Task instructions: Output all entries verbatim. Skip pictures.

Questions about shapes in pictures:
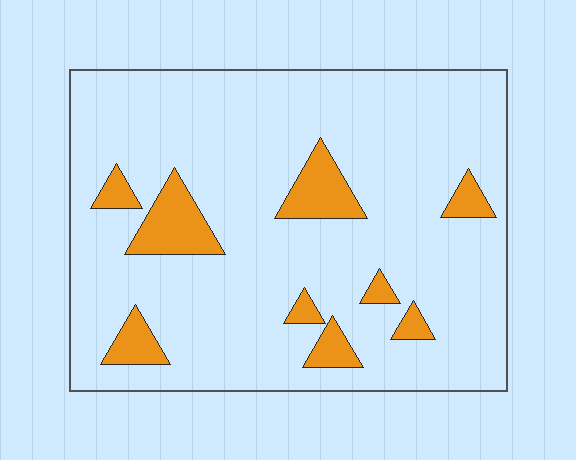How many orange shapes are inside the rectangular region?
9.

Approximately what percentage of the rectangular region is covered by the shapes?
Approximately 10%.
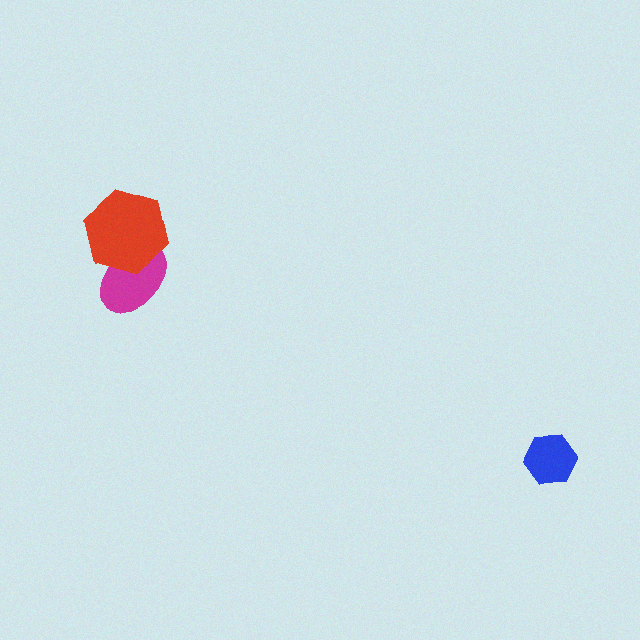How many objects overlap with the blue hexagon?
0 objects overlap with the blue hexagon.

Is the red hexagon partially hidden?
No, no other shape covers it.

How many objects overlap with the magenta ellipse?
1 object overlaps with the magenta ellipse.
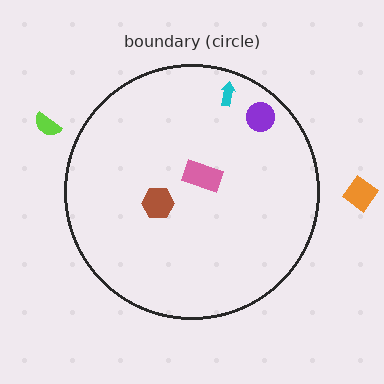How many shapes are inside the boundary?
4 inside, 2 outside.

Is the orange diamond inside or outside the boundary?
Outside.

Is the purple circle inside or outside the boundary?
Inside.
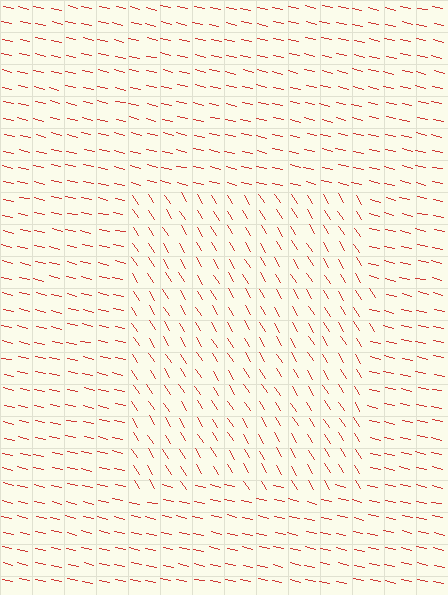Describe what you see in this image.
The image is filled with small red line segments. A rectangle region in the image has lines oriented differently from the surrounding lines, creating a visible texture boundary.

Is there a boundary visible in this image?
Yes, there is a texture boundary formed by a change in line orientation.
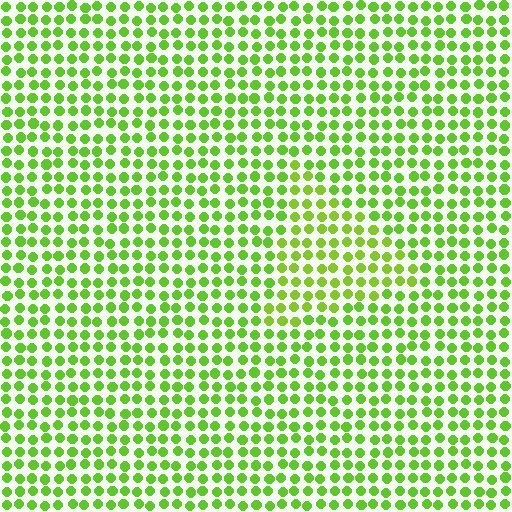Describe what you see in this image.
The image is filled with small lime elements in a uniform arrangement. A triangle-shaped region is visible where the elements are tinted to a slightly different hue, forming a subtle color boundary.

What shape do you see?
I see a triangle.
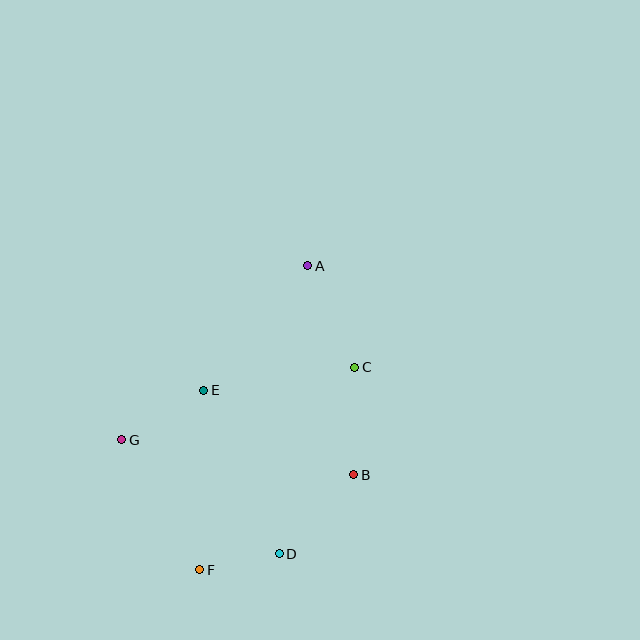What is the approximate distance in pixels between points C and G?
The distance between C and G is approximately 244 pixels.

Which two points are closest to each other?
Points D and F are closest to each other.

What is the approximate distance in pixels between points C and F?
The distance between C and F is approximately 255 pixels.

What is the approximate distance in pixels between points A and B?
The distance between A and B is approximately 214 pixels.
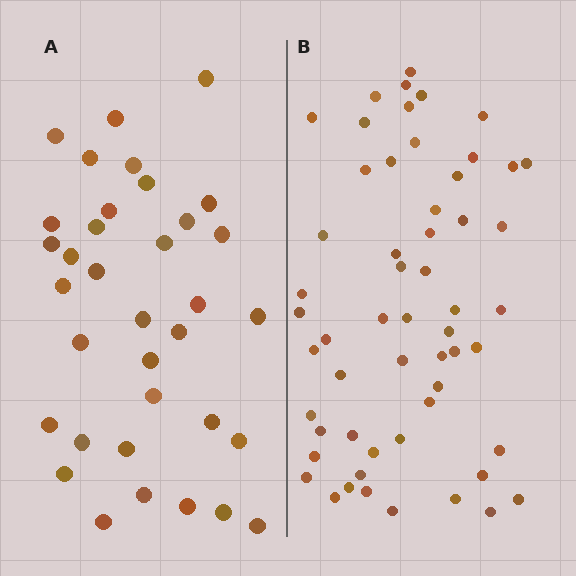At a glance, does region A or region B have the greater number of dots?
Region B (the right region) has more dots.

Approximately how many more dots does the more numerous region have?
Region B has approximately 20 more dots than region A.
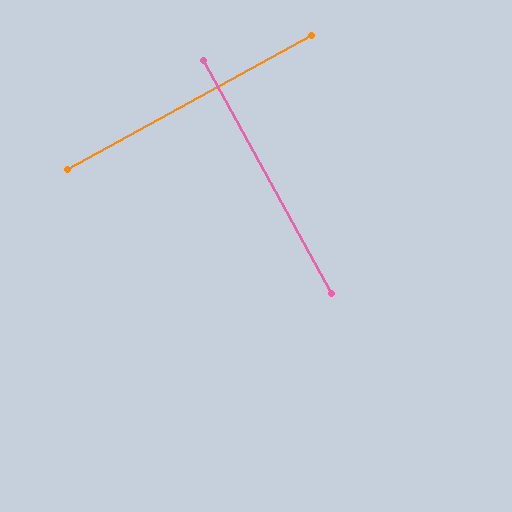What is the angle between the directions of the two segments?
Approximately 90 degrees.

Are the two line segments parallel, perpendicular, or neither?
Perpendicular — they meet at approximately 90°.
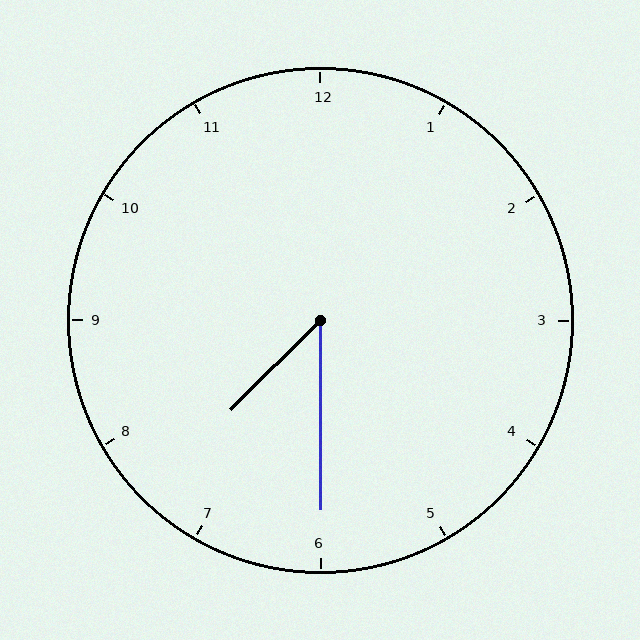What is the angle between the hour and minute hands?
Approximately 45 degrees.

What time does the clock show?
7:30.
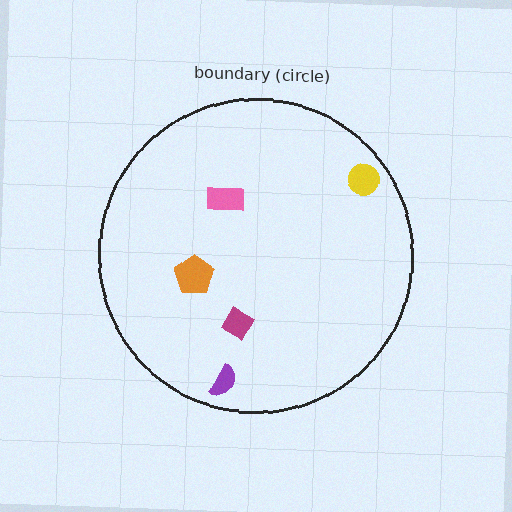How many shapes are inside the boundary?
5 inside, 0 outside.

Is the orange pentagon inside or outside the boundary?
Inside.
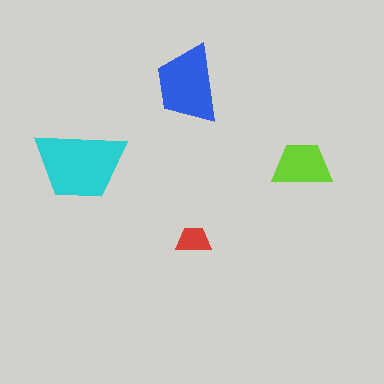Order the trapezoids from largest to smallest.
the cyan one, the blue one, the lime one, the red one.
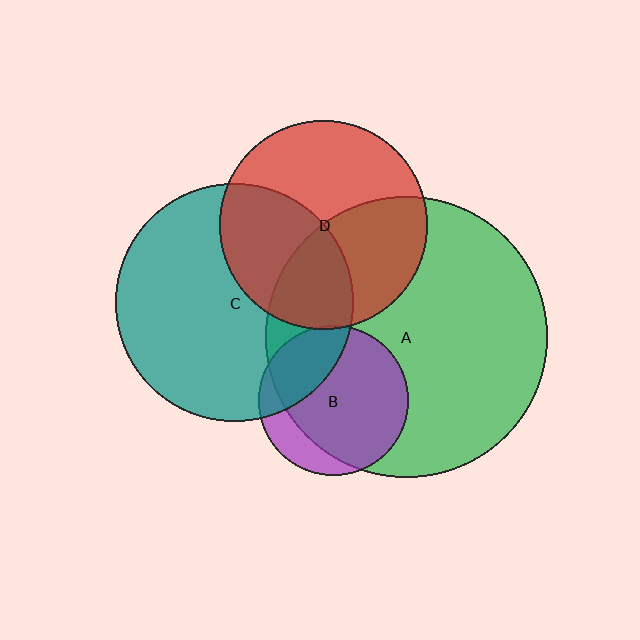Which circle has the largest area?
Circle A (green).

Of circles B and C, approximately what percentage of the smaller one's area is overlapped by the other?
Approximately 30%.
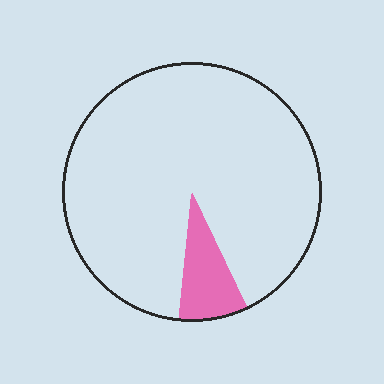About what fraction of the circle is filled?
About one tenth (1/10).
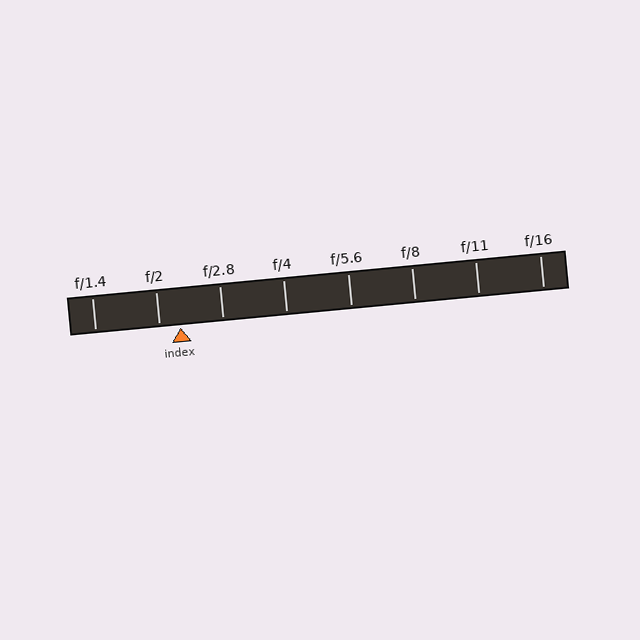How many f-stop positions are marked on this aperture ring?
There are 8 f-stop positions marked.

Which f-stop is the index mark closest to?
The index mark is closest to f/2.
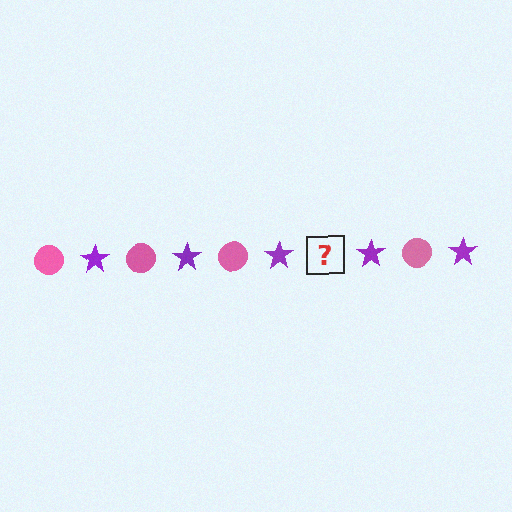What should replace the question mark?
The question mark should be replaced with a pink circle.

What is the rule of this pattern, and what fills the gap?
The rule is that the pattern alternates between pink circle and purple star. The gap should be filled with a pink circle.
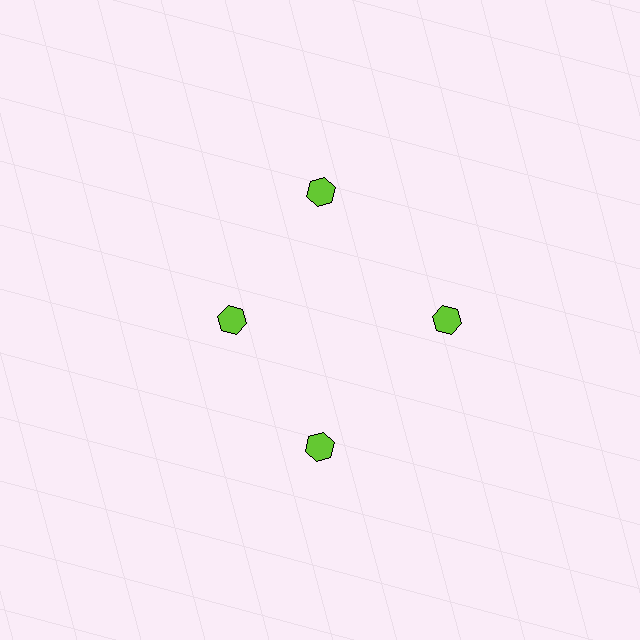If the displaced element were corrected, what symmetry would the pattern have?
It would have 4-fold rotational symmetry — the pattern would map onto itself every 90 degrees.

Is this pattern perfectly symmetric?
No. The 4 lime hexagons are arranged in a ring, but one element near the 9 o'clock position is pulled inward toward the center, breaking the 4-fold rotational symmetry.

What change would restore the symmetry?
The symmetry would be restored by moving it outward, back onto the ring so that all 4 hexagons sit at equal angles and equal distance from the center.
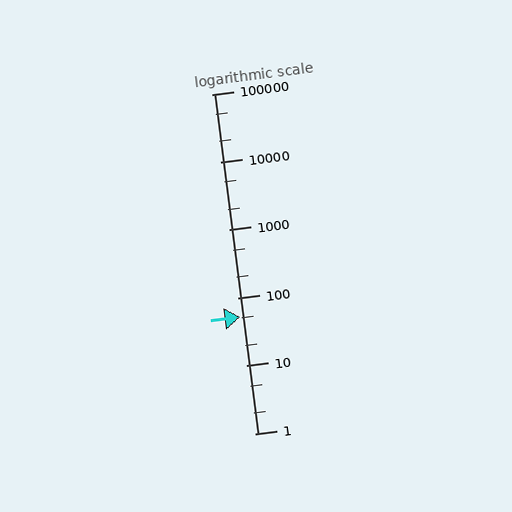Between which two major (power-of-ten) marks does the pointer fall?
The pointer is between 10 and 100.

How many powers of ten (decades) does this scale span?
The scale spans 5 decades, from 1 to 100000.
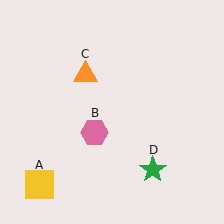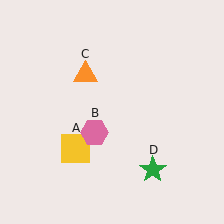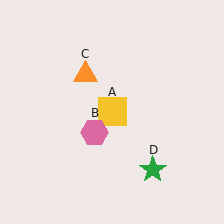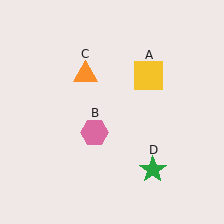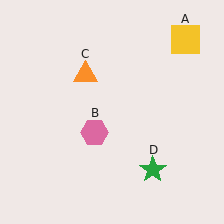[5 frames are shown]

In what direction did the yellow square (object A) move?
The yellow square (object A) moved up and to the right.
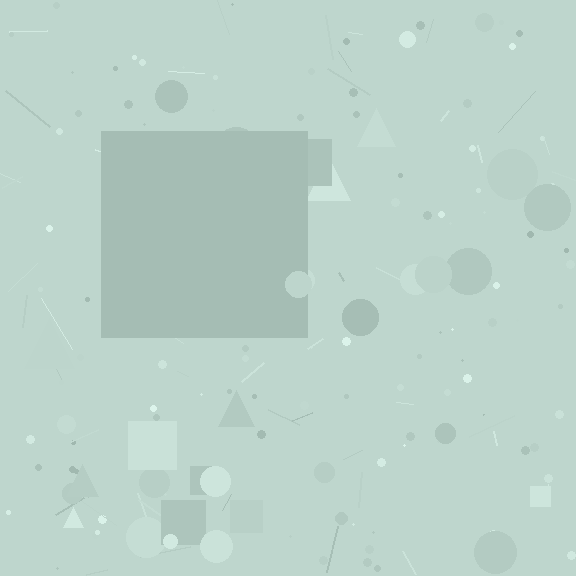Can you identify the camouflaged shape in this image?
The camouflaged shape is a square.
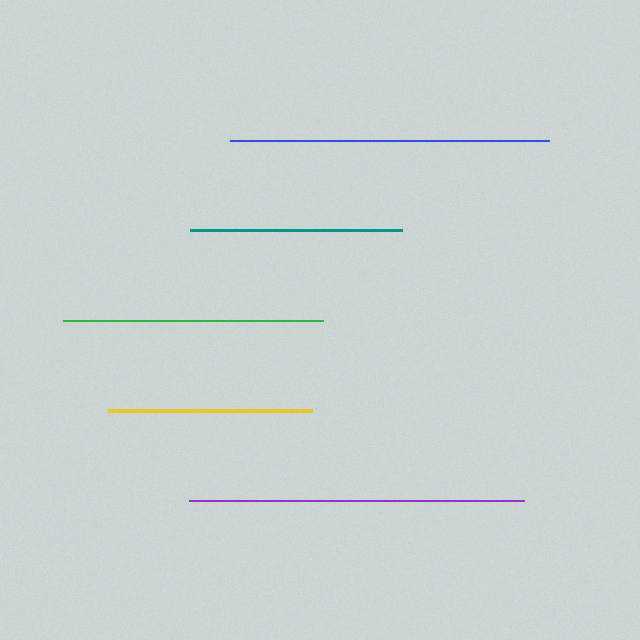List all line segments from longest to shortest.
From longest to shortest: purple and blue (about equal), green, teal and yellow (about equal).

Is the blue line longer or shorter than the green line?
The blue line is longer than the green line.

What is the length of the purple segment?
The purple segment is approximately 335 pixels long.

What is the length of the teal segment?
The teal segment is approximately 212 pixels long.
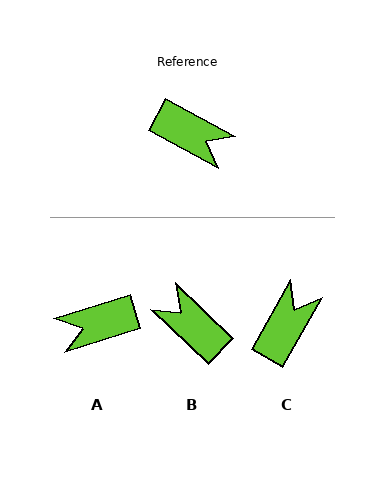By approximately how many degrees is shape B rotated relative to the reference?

Response for this exercise:
How many orange shapes are inside the rectangular region?
9.

Approximately what percentage of the rectangular region is covered by the shapes?
Approximately 10%.
How many objects overlap with the blue hexagon?
0 objects overlap with the blue hexagon.

Is the red hexagon partially hidden?
No, no other shape covers it.

How many objects overlap with the magenta ellipse?
1 object overlaps with the magenta ellipse.
How many shapes are inside the boundary?
4 inside, 2 outside.

Is the orange diamond inside or outside the boundary?
Outside.

Is the purple circle inside or outside the boundary?
Inside.
Describe what you see in this image.
The image is filled with small red line segments. A rectangle region in the image has lines oriented differently from the surrounding lines, creating a visible texture boundary.

Is there a boundary visible in this image?
Yes, there is a texture boundary formed by a change in line orientation.
Describe what you see in this image.
The image is filled with small lime elements in a uniform arrangement. A triangle-shaped region is visible where the elements are tinted to a slightly different hue, forming a subtle color boundary.

What shape do you see?
I see a triangle.
What is the approximate distance in pixels between points C and G?
The distance between C and G is approximately 244 pixels.

Which two points are closest to each other?
Points D and F are closest to each other.

What is the approximate distance in pixels between points C and F?
The distance between C and F is approximately 255 pixels.

What is the approximate distance in pixels between points A and B?
The distance between A and B is approximately 214 pixels.
At a glance, does region A or region B have the greater number of dots?
Region B (the right region) has more dots.

Approximately how many more dots does the more numerous region have?
Region B has approximately 20 more dots than region A.
What is the angle between the directions of the two segments?
Approximately 90 degrees.

Are the two line segments parallel, perpendicular, or neither?
Perpendicular — they meet at approximately 90°.
What is the angle between the hour and minute hands?
Approximately 45 degrees.

What time does the clock show?
7:30.
How many shapes are inside the boundary?
5 inside, 0 outside.

Is the orange pentagon inside or outside the boundary?
Inside.
Order the trapezoids from largest to smallest.
the cyan one, the blue one, the lime one, the red one.
Which circle has the largest area?
Circle A (green).

Of circles B and C, approximately what percentage of the smaller one's area is overlapped by the other?
Approximately 30%.
About what fraction of the circle is filled?
About one tenth (1/10).
How many f-stop positions are marked on this aperture ring?
There are 8 f-stop positions marked.

Which f-stop is the index mark closest to?
The index mark is closest to f/2.
What should replace the question mark?
The question mark should be replaced with a pink circle.

What is the rule of this pattern, and what fills the gap?
The rule is that the pattern alternates between pink circle and purple star. The gap should be filled with a pink circle.
If the displaced element were corrected, what symmetry would the pattern have?
It would have 4-fold rotational symmetry — the pattern would map onto itself every 90 degrees.

Is this pattern perfectly symmetric?
No. The 4 lime hexagons are arranged in a ring, but one element near the 9 o'clock position is pulled inward toward the center, breaking the 4-fold rotational symmetry.

What change would restore the symmetry?
The symmetry would be restored by moving it outward, back onto the ring so that all 4 hexagons sit at equal angles and equal distance from the center.
Between which two major (power-of-ten) marks does the pointer fall?
The pointer is between 10 and 100.

How many powers of ten (decades) does this scale span?
The scale spans 5 decades, from 1 to 100000.
[5 frames are shown]

In what direction did the yellow square (object A) move?
The yellow square (object A) moved up and to the right.
Can you identify the camouflaged shape in this image?
The camouflaged shape is a square.
List all line segments from longest to shortest.
From longest to shortest: purple and blue (about equal), green, teal and yellow (about equal).

Is the blue line longer or shorter than the green line?
The blue line is longer than the green line.

What is the length of the purple segment?
The purple segment is approximately 335 pixels long.

What is the length of the teal segment?
The teal segment is approximately 212 pixels long.
By approximately how many degrees is shape B rotated relative to the reference?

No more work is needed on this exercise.